From the records below, transcribe only the lines running from the one with "Which is larger, the purple" through the one with "What is the length of the blue segment?". Keep both of those end lines.

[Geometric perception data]
■ ■ ■ ■ ■
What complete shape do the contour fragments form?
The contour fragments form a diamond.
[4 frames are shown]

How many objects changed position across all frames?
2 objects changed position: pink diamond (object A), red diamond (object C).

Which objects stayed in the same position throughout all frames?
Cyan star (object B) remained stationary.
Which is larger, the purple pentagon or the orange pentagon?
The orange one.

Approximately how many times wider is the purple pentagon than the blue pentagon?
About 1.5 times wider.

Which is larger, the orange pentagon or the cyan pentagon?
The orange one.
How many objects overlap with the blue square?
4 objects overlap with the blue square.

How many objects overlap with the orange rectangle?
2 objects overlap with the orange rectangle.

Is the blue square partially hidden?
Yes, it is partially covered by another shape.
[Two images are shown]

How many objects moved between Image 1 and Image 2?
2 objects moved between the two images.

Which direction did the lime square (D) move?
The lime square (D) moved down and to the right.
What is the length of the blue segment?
■ ■ ■ ■ ■
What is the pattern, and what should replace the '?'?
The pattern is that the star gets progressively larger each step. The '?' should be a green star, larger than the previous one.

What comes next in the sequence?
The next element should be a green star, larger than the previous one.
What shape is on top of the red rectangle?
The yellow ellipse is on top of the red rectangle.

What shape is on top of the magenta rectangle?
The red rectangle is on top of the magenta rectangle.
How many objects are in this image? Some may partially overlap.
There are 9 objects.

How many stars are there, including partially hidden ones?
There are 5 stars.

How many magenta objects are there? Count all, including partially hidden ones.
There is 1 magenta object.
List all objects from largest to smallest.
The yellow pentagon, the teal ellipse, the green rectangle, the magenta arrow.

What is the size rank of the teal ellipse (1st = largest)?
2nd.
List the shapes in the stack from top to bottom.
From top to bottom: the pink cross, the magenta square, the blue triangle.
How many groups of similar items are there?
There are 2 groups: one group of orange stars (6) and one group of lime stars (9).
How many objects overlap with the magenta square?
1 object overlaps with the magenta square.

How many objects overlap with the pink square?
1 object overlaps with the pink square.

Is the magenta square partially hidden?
■ ■ ■ ■ ■
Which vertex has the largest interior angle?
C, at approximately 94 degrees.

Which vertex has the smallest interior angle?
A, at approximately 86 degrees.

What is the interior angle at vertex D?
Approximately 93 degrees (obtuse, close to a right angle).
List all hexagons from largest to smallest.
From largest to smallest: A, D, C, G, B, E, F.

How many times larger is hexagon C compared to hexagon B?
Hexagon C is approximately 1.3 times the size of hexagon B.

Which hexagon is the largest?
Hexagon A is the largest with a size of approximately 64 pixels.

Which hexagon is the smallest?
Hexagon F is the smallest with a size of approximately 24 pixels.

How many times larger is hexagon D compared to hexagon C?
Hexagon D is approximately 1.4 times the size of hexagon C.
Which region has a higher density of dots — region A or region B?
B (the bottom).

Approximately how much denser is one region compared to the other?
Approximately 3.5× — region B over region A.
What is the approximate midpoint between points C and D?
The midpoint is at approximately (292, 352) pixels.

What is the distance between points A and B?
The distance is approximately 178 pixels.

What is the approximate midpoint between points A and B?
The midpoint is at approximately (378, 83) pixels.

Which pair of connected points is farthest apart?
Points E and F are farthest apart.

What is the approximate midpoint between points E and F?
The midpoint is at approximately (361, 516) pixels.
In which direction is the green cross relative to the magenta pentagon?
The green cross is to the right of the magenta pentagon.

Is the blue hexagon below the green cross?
■ ■ ■ ■ ■
FINISHED EXERCISE
Which is larger, the purple pentagon or the orange pentagon?
The orange one.

Approximately how many times wider is the purple pentagon than the blue pentagon?
About 1.5 times wider.

Which is larger, the orange pentagon or the cyan pentagon?
The orange one.
How many objects overlap with the blue square?
4 objects overlap with the blue square.

How many objects overlap with the orange rectangle?
2 objects overlap with the orange rectangle.

Is the blue square partially hidden?
Yes, it is partially covered by another shape.
[Two images are shown]

How many objects moved between Image 1 and Image 2?
2 objects moved between the two images.

Which direction did the lime square (D) move?
The lime square (D) moved down and to the right.
What is the length of the blue segment?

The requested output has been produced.